### What the task asks
Take the lines from the one with "Which is larger, the purple" through the end of the material below and repeat them exactly, dropping every picture.

### Data listing
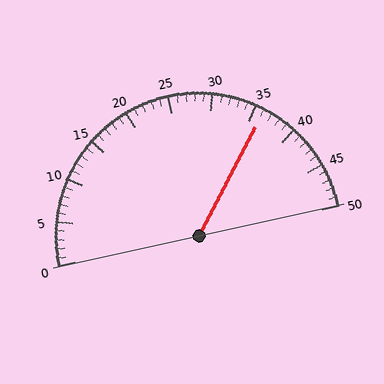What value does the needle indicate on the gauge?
The needle indicates approximately 36.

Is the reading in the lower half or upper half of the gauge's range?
The reading is in the upper half of the range (0 to 50).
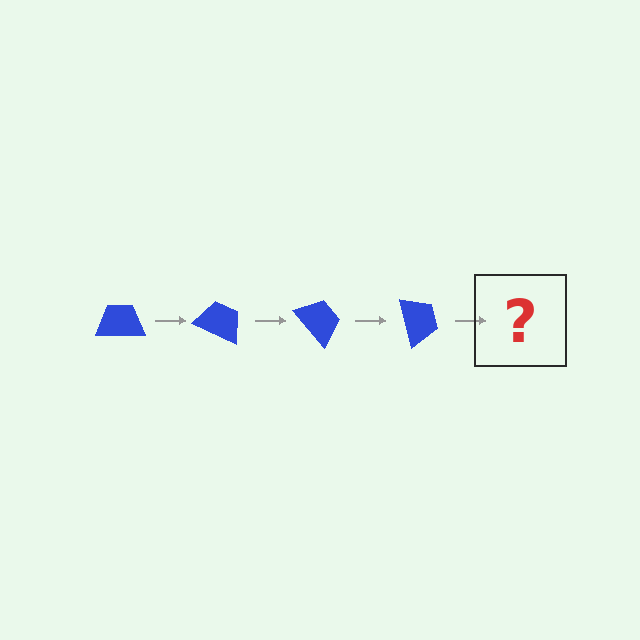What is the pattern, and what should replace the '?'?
The pattern is that the trapezoid rotates 25 degrees clockwise each step. The '?' should be a blue trapezoid rotated 100 degrees clockwise.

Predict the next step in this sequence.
The next step is a blue trapezoid rotated 100 degrees clockwise.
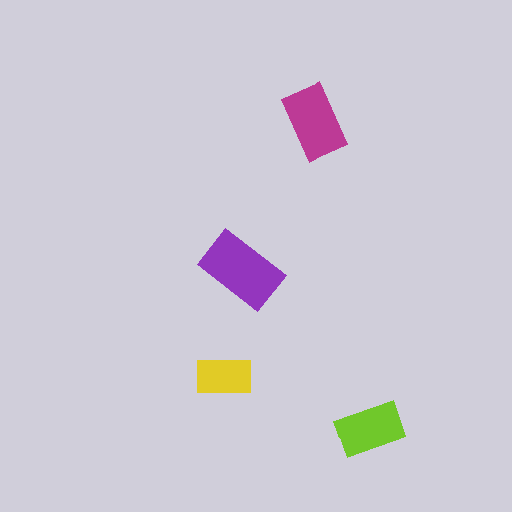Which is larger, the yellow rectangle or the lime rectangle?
The lime one.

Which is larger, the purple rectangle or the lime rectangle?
The purple one.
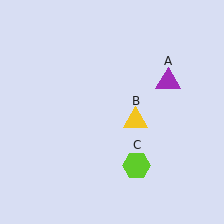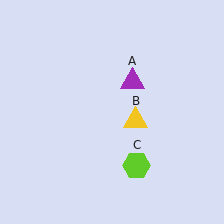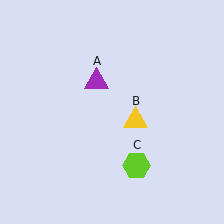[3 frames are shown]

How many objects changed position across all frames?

### Correct response
Which is larger, the purple rectangle or the lime rectangle?
The purple one.
[3 frames are shown]

How many objects changed position across all frames?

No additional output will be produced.